» **WHAT TO WORK ON**
Skip the pictures. Reproduce all other material exactly.

Dataset items about geometric figures:
---+---

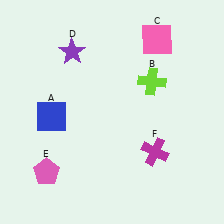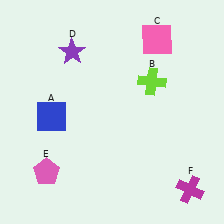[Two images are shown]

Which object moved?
The magenta cross (F) moved down and to the right.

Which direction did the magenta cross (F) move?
The magenta cross (F) moved down and to the right.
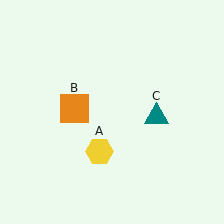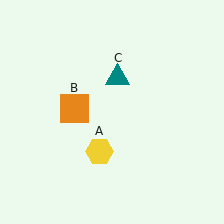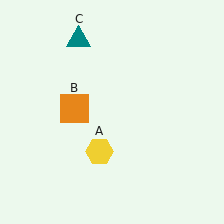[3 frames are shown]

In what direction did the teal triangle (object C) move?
The teal triangle (object C) moved up and to the left.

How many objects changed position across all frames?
1 object changed position: teal triangle (object C).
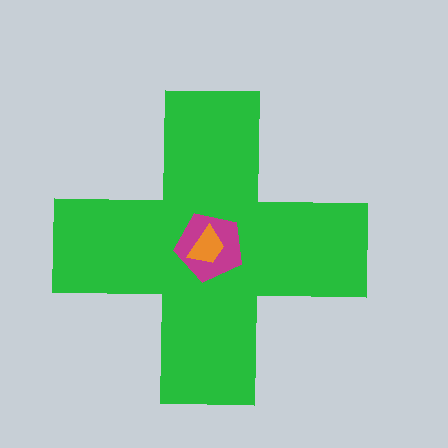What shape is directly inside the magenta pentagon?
The orange trapezoid.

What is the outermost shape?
The green cross.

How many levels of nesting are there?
3.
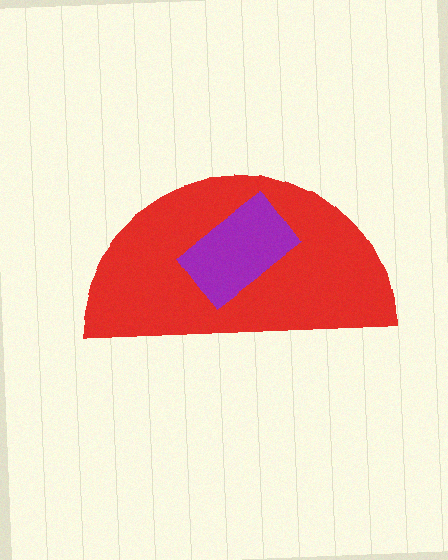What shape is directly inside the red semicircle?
The purple rectangle.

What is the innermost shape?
The purple rectangle.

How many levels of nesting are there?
2.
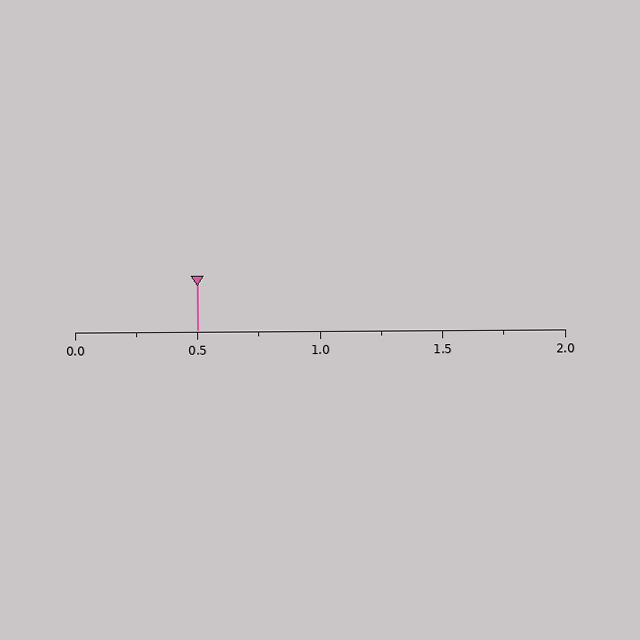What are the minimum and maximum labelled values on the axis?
The axis runs from 0.0 to 2.0.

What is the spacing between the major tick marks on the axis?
The major ticks are spaced 0.5 apart.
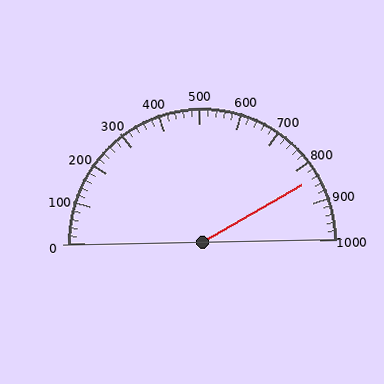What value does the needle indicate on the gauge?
The needle indicates approximately 840.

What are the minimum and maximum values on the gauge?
The gauge ranges from 0 to 1000.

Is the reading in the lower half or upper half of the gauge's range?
The reading is in the upper half of the range (0 to 1000).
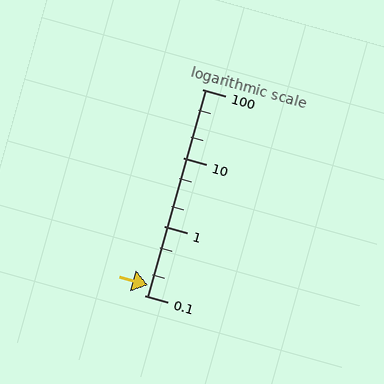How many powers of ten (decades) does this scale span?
The scale spans 3 decades, from 0.1 to 100.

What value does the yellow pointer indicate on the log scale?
The pointer indicates approximately 0.14.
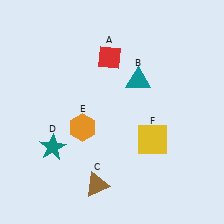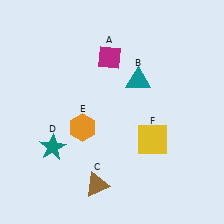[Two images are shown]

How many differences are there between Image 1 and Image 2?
There is 1 difference between the two images.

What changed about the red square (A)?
In Image 1, A is red. In Image 2, it changed to magenta.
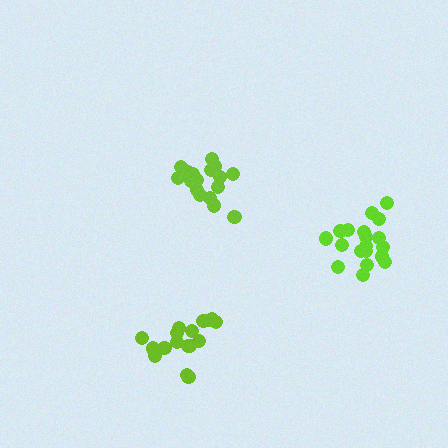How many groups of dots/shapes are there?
There are 3 groups.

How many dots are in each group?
Group 1: 18 dots, Group 2: 17 dots, Group 3: 19 dots (54 total).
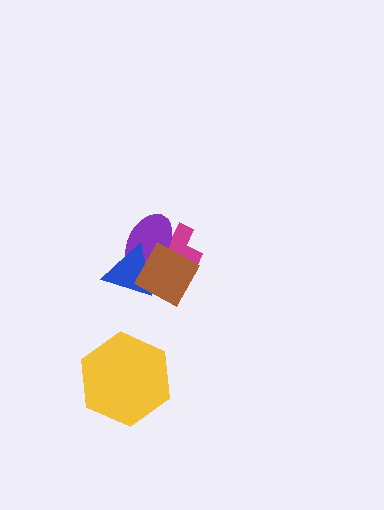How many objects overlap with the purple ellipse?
3 objects overlap with the purple ellipse.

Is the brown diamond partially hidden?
No, no other shape covers it.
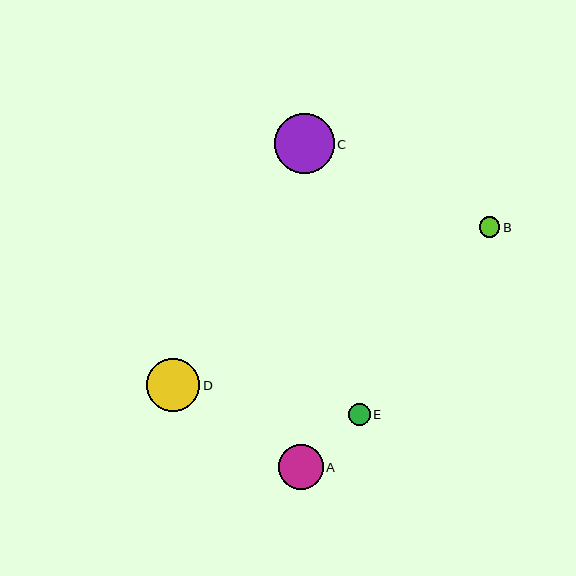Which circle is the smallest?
Circle B is the smallest with a size of approximately 21 pixels.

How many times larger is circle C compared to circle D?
Circle C is approximately 1.1 times the size of circle D.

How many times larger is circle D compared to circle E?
Circle D is approximately 2.4 times the size of circle E.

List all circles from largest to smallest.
From largest to smallest: C, D, A, E, B.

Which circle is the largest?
Circle C is the largest with a size of approximately 59 pixels.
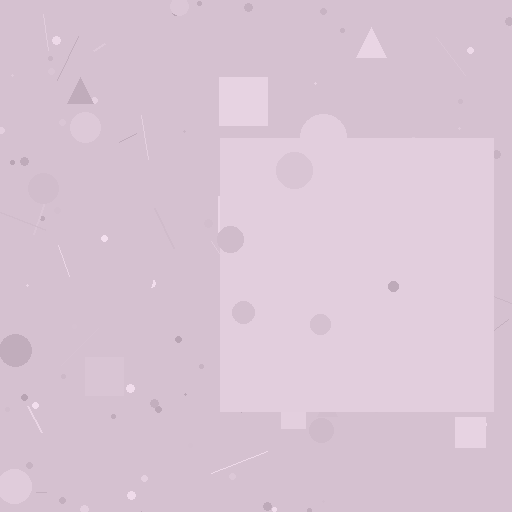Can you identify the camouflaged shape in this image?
The camouflaged shape is a square.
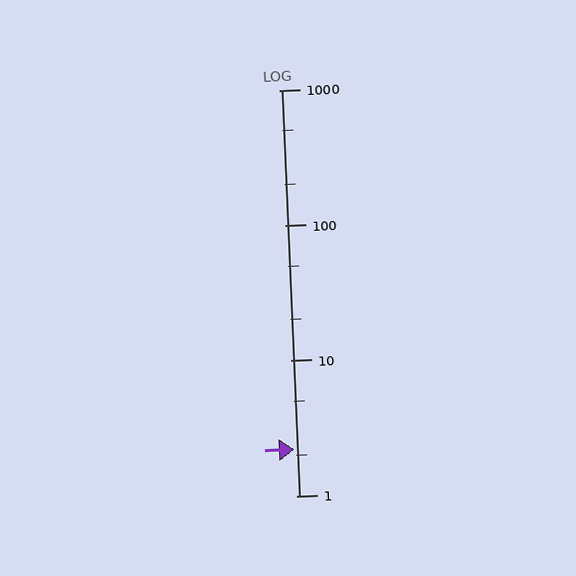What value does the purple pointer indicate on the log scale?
The pointer indicates approximately 2.2.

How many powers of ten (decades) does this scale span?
The scale spans 3 decades, from 1 to 1000.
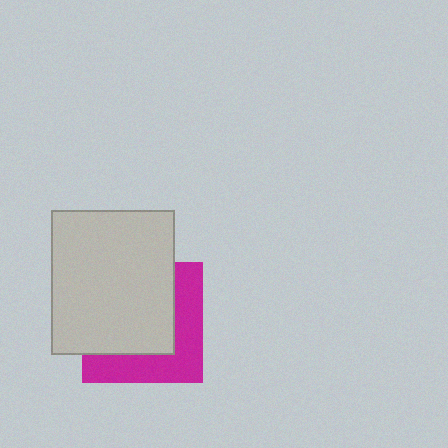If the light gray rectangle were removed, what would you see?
You would see the complete magenta square.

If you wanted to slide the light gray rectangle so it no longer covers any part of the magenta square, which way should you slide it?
Slide it toward the upper-left — that is the most direct way to separate the two shapes.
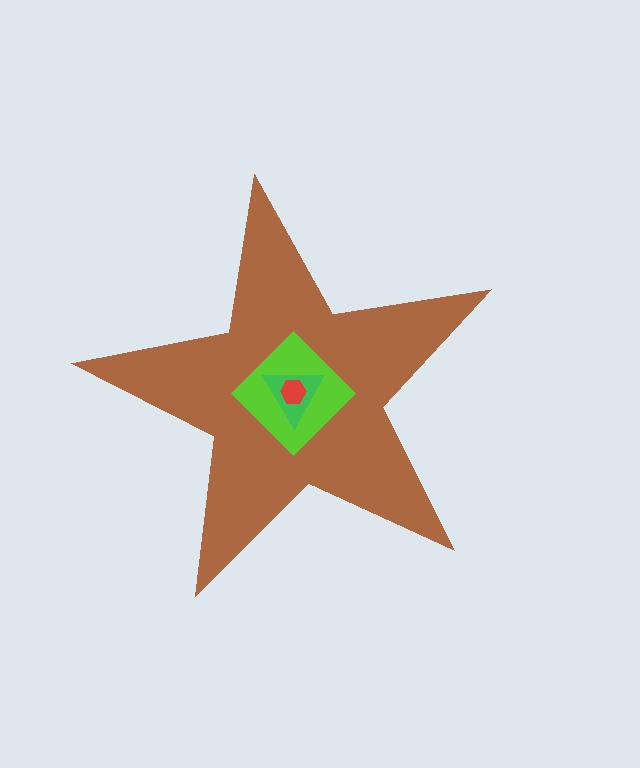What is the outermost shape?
The brown star.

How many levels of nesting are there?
4.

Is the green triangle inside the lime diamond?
Yes.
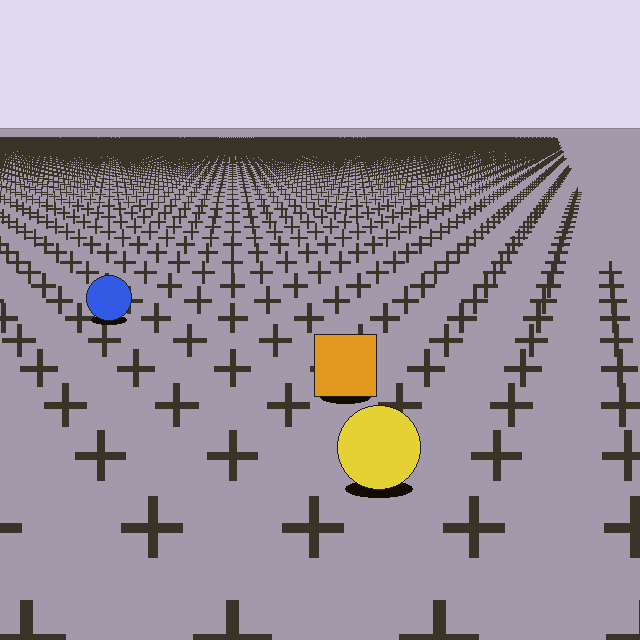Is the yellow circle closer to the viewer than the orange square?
Yes. The yellow circle is closer — you can tell from the texture gradient: the ground texture is coarser near it.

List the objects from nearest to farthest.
From nearest to farthest: the yellow circle, the orange square, the blue circle.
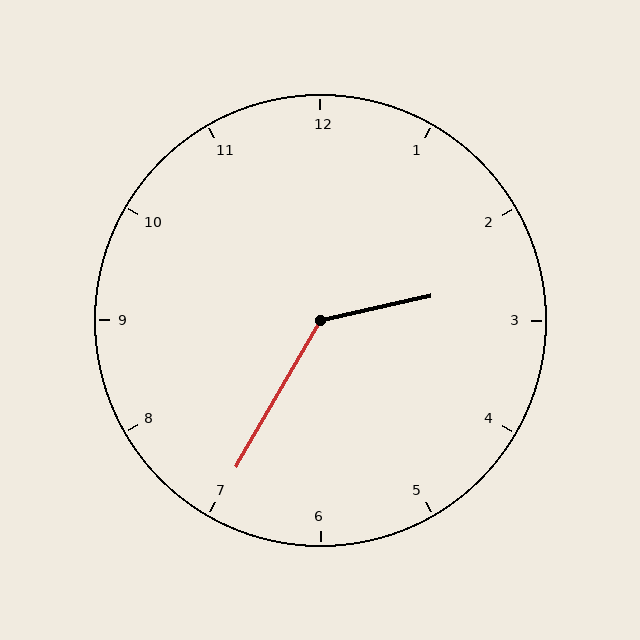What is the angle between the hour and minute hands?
Approximately 132 degrees.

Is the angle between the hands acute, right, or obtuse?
It is obtuse.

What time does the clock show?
2:35.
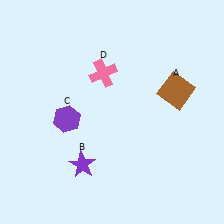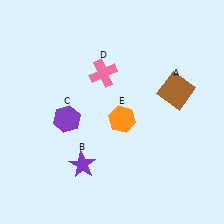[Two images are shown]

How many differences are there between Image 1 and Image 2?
There is 1 difference between the two images.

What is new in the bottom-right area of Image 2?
An orange hexagon (E) was added in the bottom-right area of Image 2.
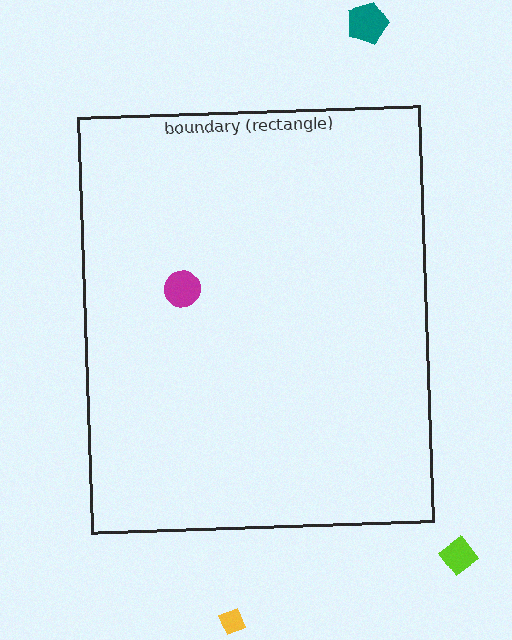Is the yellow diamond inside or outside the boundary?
Outside.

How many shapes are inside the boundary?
1 inside, 3 outside.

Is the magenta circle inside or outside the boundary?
Inside.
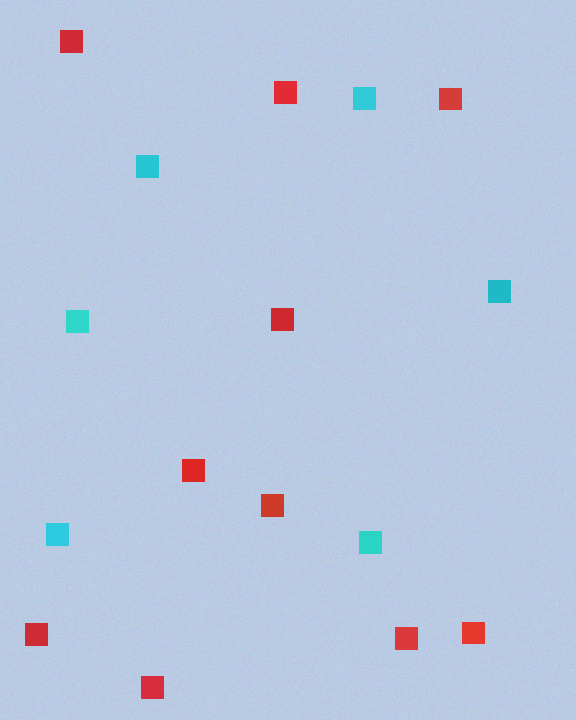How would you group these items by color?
There are 2 groups: one group of red squares (10) and one group of cyan squares (6).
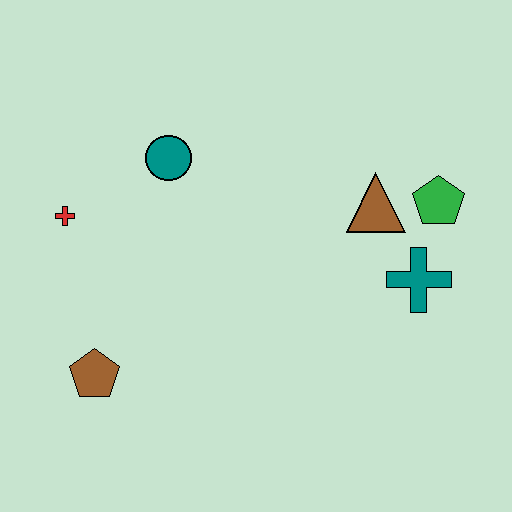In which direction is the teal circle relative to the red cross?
The teal circle is to the right of the red cross.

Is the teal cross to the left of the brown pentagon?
No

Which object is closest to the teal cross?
The green pentagon is closest to the teal cross.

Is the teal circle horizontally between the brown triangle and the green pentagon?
No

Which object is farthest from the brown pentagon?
The green pentagon is farthest from the brown pentagon.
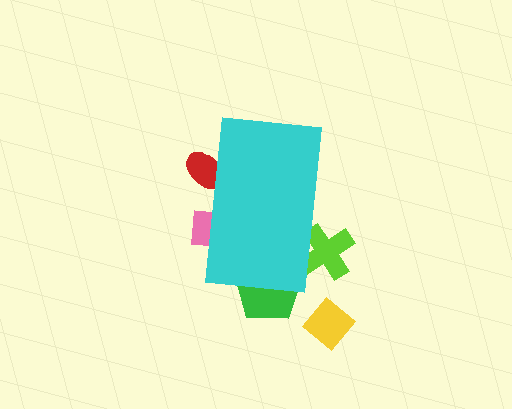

---+---

» **WRITTEN ANSWER**
[Two images are shown]

Which object moved?
The magenta cross (F) moved down and to the right.

Which direction did the magenta cross (F) move?
The magenta cross (F) moved down and to the right.
[3 frames are shown]

In what direction did the teal triangle (object C) move?
The teal triangle (object C) moved up and to the left.

How many objects changed position across all frames?
1 object changed position: teal triangle (object C).
What shape is directly inside the magenta pentagon?
The orange trapezoid.

What is the outermost shape?
The green cross.

How many levels of nesting are there?
3.
What shape is directly inside the red semicircle?
The purple rectangle.

What is the innermost shape?
The purple rectangle.

How many levels of nesting are there?
2.
What are the minimum and maximum labelled values on the axis?
The axis runs from 0.0 to 2.0.

What is the spacing between the major tick marks on the axis?
The major ticks are spaced 0.5 apart.
What value does the needle indicate on the gauge?
The needle indicates approximately 840.

What are the minimum and maximum values on the gauge?
The gauge ranges from 0 to 1000.

Is the reading in the lower half or upper half of the gauge's range?
The reading is in the upper half of the range (0 to 1000).
How many powers of ten (decades) does this scale span?
The scale spans 3 decades, from 0.1 to 100.

What value does the yellow pointer indicate on the log scale?
The pointer indicates approximately 0.14.
[Two images are shown]

How many differences are there between Image 1 and Image 2?
There is 1 difference between the two images.

What changed about the red square (A)?
In Image 1, A is red. In Image 2, it changed to magenta.
How many groups of dots/shapes are there?
There are 3 groups.

How many dots are in each group?
Group 1: 18 dots, Group 2: 17 dots, Group 3: 19 dots (54 total).
How many objects overlap with the purple ellipse?
3 objects overlap with the purple ellipse.

Is the brown diamond partially hidden?
No, no other shape covers it.
Which circle is the smallest?
Circle B is the smallest with a size of approximately 21 pixels.

How many times larger is circle C compared to circle D?
Circle C is approximately 1.1 times the size of circle D.

How many times larger is circle D compared to circle E?
Circle D is approximately 2.4 times the size of circle E.

List all circles from largest to smallest.
From largest to smallest: C, D, A, E, B.

Which circle is the largest?
Circle C is the largest with a size of approximately 59 pixels.
Can you identify the camouflaged shape in this image?
The camouflaged shape is a square.
What value does the purple pointer indicate on the log scale?
The pointer indicates approximately 2.2.

How many powers of ten (decades) does this scale span?
The scale spans 3 decades, from 1 to 1000.
If the light gray rectangle were removed, what would you see?
You would see the complete magenta square.

If you wanted to slide the light gray rectangle so it no longer covers any part of the magenta square, which way should you slide it?
Slide it toward the upper-left — that is the most direct way to separate the two shapes.
What is the outermost shape?
The brown star.

How many levels of nesting are there?
4.

Is the green triangle inside the lime diamond?
Yes.
Is the yellow circle closer to the viewer than the orange square?
Yes. The yellow circle is closer — you can tell from the texture gradient: the ground texture is coarser near it.

List the objects from nearest to farthest.
From nearest to farthest: the yellow circle, the orange square, the blue circle.
What is the angle between the hour and minute hands?
Approximately 132 degrees.

Is the angle between the hands acute, right, or obtuse?
It is obtuse.

What time does the clock show?
2:35.
[Two images are shown]

How many differences are there between Image 1 and Image 2?
There is 1 difference between the two images.

What is new in the bottom-right area of Image 2?
An orange hexagon (E) was added in the bottom-right area of Image 2.
Is the yellow diamond inside or outside the boundary?
Outside.

How many shapes are inside the boundary?
1 inside, 3 outside.

Is the magenta circle inside or outside the boundary?
Inside.
How would you group these items by color?
There are 2 groups: one group of red squares (10) and one group of cyan squares (6).
In which direction is the teal circle relative to the red cross?
The teal circle is to the right of the red cross.

Is the teal cross to the left of the brown pentagon?
No

Which object is closest to the teal cross?
The green pentagon is closest to the teal cross.

Is the teal circle horizontally between the brown triangle and the green pentagon?
No

Which object is farthest from the brown pentagon?
The green pentagon is farthest from the brown pentagon.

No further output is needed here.